[Entries from a dataset]
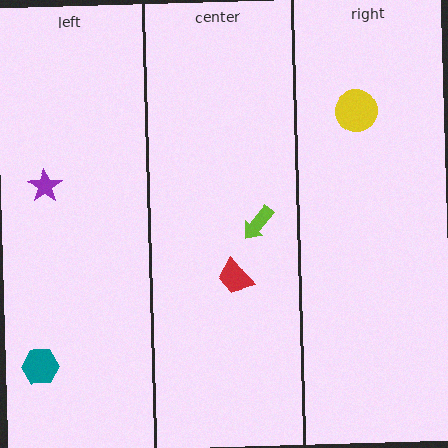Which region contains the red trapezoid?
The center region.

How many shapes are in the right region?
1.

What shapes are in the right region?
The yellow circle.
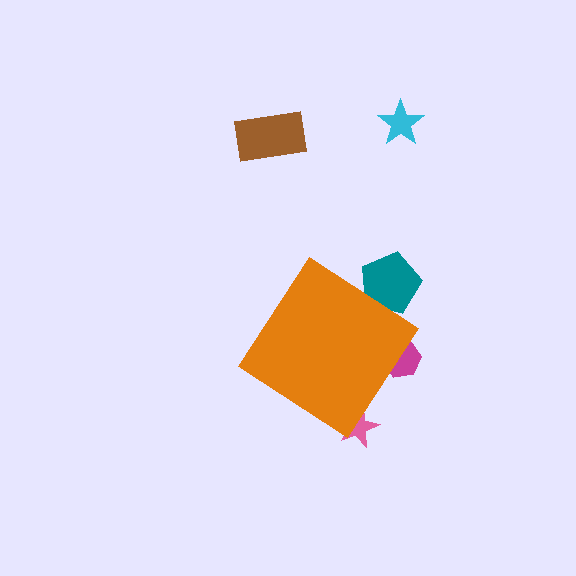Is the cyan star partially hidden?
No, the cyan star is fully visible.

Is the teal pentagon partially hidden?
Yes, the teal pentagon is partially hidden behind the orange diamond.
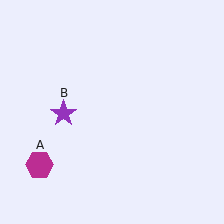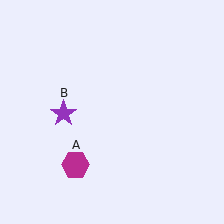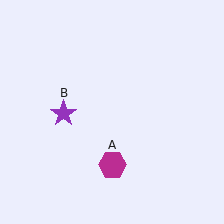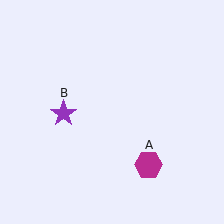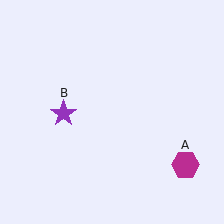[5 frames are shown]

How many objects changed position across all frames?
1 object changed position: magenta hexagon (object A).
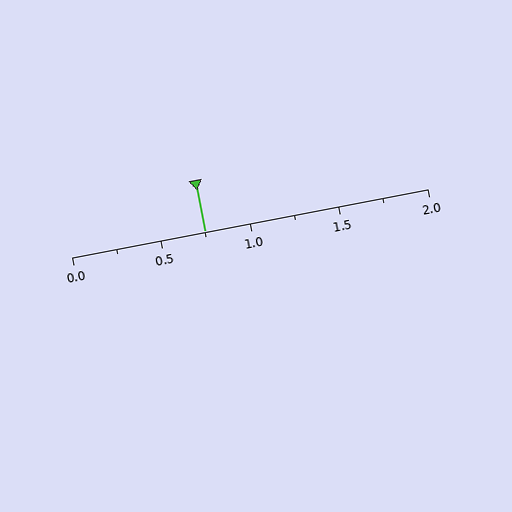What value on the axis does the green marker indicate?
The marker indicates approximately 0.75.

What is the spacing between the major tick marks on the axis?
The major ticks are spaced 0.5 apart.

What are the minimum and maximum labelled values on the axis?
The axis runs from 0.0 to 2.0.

» **Task goal**
Copy the records above exactly, leaving out every picture.

» **Complete answer**
Which region contains the red trapezoid?
The center region.

How many shapes are in the right region?
1.

What shapes are in the right region?
The yellow circle.
Is the cyan star partially hidden?
No, the cyan star is fully visible.

Is the teal pentagon partially hidden?
Yes, the teal pentagon is partially hidden behind the orange diamond.
[5 frames are shown]

How many objects changed position across all frames?
1 object changed position: magenta hexagon (object A).
What value on the axis does the green marker indicate?
The marker indicates approximately 0.75.

What is the spacing between the major tick marks on the axis?
The major ticks are spaced 0.5 apart.

What are the minimum and maximum labelled values on the axis?
The axis runs from 0.0 to 2.0.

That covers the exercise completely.